▶ [Task statement] Copy exactly the lines from the one containing "In which direction" through the last line of the records below, including both, and leave out any pictures.

▶ [Material]
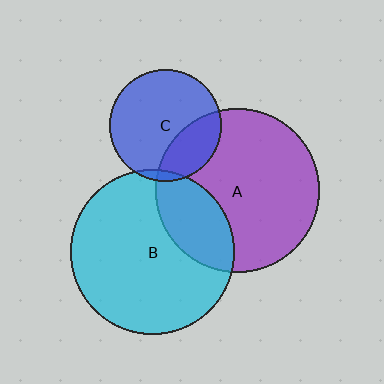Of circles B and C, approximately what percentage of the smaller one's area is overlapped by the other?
Approximately 5%.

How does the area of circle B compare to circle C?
Approximately 2.2 times.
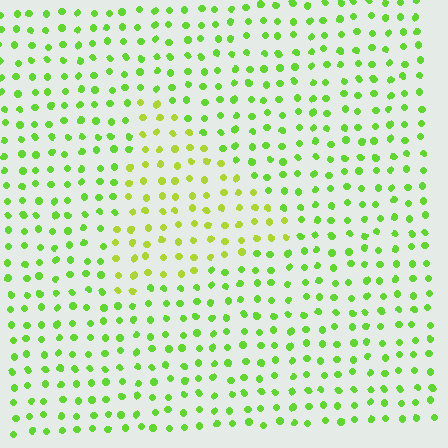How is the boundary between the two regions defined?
The boundary is defined purely by a slight shift in hue (about 28 degrees). Spacing, size, and orientation are identical on both sides.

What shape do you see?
I see a triangle.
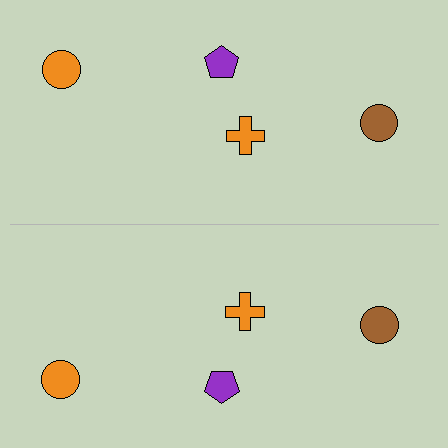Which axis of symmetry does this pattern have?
The pattern has a horizontal axis of symmetry running through the center of the image.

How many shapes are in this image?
There are 8 shapes in this image.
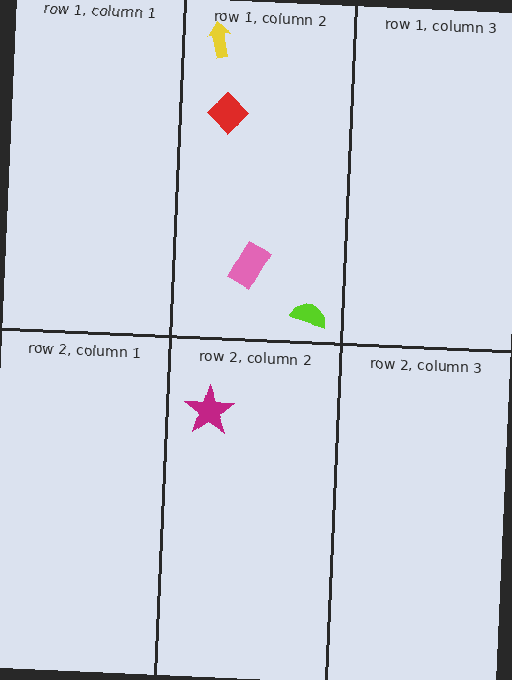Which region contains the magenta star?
The row 2, column 2 region.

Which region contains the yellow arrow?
The row 1, column 2 region.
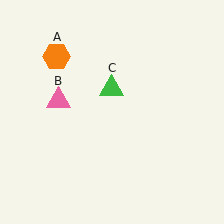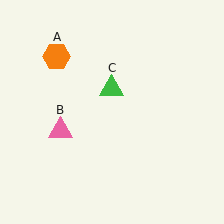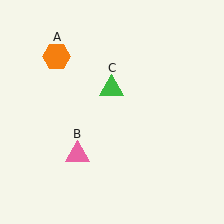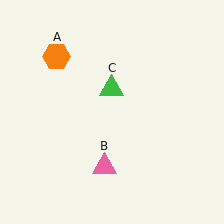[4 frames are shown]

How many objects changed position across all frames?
1 object changed position: pink triangle (object B).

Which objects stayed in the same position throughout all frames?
Orange hexagon (object A) and green triangle (object C) remained stationary.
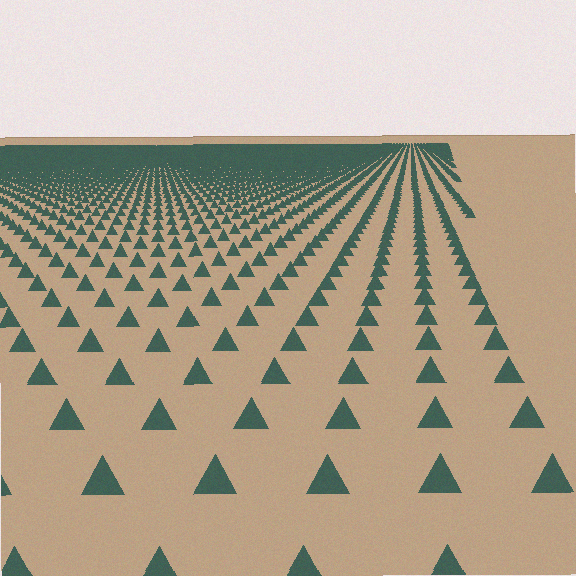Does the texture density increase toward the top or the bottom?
Density increases toward the top.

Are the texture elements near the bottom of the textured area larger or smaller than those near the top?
Larger. Near the bottom, elements are closer to the viewer and appear at a bigger on-screen size.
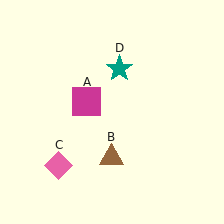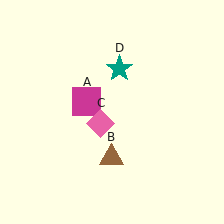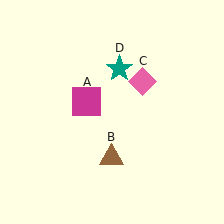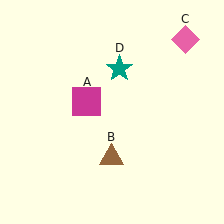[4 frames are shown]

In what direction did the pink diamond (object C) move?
The pink diamond (object C) moved up and to the right.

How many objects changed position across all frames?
1 object changed position: pink diamond (object C).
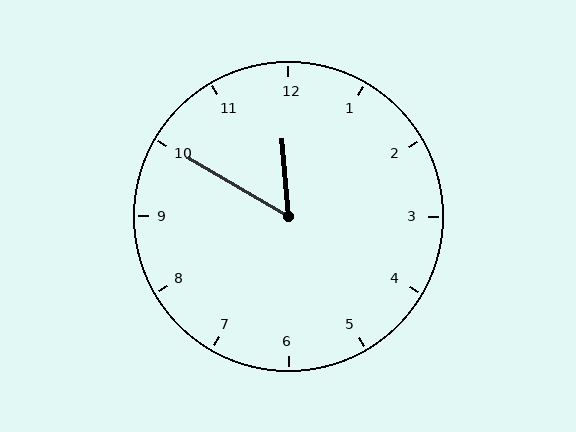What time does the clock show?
11:50.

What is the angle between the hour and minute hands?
Approximately 55 degrees.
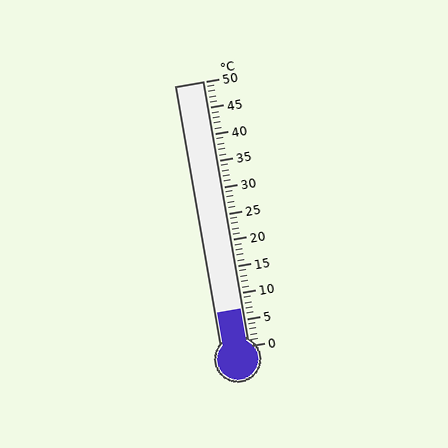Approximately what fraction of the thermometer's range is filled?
The thermometer is filled to approximately 15% of its range.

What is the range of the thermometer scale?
The thermometer scale ranges from 0°C to 50°C.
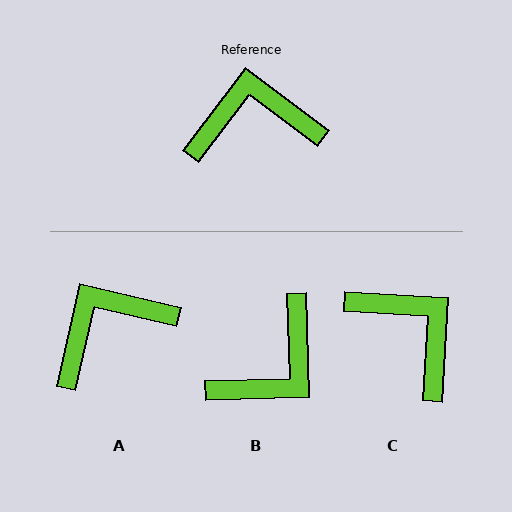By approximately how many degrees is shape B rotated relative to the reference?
Approximately 141 degrees clockwise.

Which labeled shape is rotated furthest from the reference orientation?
B, about 141 degrees away.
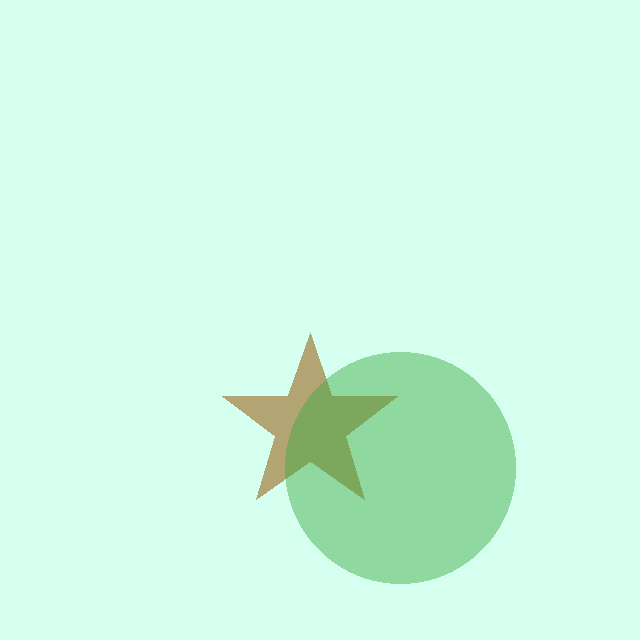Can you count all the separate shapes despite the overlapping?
Yes, there are 2 separate shapes.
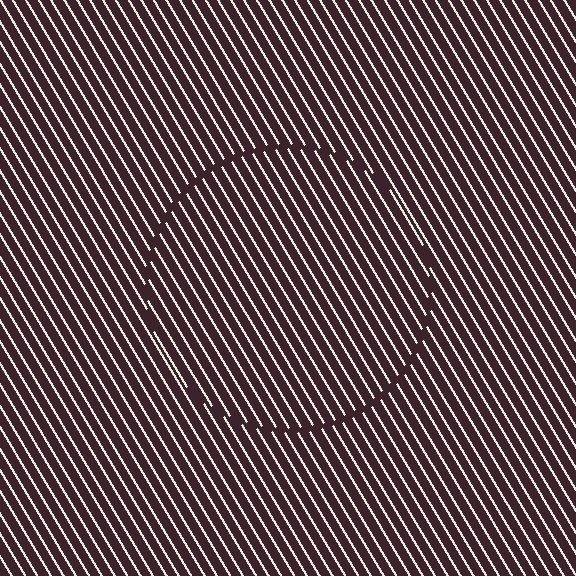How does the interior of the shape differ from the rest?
The interior of the shape contains the same grating, shifted by half a period — the contour is defined by the phase discontinuity where line-ends from the inner and outer gratings abut.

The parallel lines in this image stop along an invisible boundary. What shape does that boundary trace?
An illusory circle. The interior of the shape contains the same grating, shifted by half a period — the contour is defined by the phase discontinuity where line-ends from the inner and outer gratings abut.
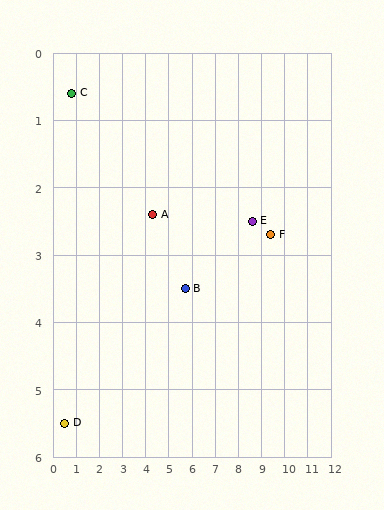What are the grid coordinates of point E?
Point E is at approximately (8.6, 2.5).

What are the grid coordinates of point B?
Point B is at approximately (5.7, 3.5).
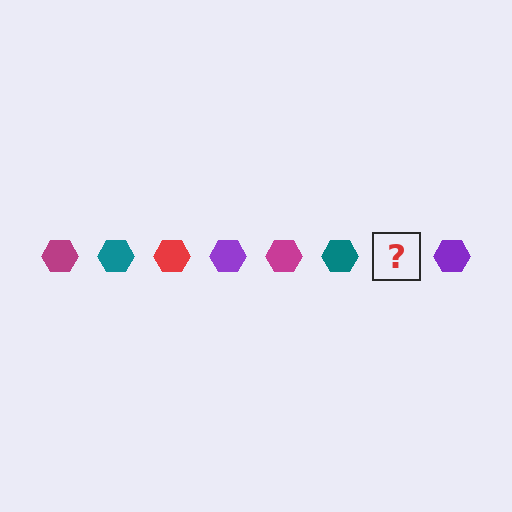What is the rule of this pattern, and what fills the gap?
The rule is that the pattern cycles through magenta, teal, red, purple hexagons. The gap should be filled with a red hexagon.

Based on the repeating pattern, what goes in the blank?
The blank should be a red hexagon.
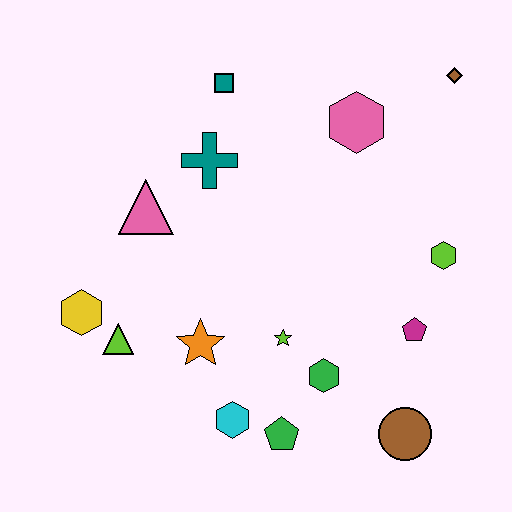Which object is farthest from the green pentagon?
The brown diamond is farthest from the green pentagon.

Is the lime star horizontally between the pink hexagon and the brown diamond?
No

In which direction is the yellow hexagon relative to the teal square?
The yellow hexagon is below the teal square.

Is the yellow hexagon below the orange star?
No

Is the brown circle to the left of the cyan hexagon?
No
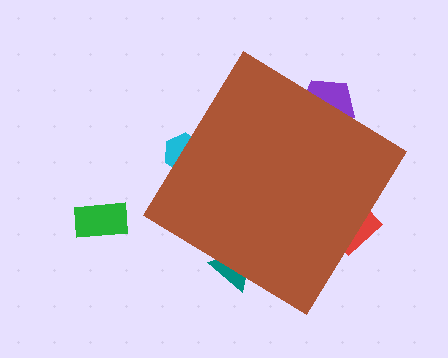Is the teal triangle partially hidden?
Yes, the teal triangle is partially hidden behind the brown diamond.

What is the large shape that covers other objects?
A brown diamond.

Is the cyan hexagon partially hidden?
Yes, the cyan hexagon is partially hidden behind the brown diamond.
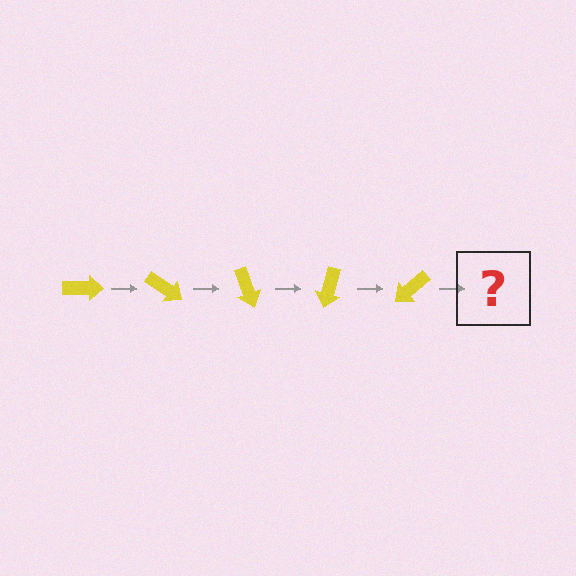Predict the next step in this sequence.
The next step is a yellow arrow rotated 175 degrees clockwise.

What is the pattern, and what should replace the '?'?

▶ [Reply to the exercise]
In which direction is the yellow hexagon relative to the teal square?
The yellow hexagon is below the teal square.

Is the yellow hexagon below the orange star?
No

Is the brown circle to the left of the cyan hexagon?
No
Is the teal triangle partially hidden?
Yes, the teal triangle is partially hidden behind the brown diamond.

What is the large shape that covers other objects?
A brown diamond.

Is the cyan hexagon partially hidden?
Yes, the cyan hexagon is partially hidden behind the brown diamond.
Predict the next step in this sequence.
The next step is a yellow arrow rotated 175 degrees clockwise.

What is the pattern, and what should replace the '?'?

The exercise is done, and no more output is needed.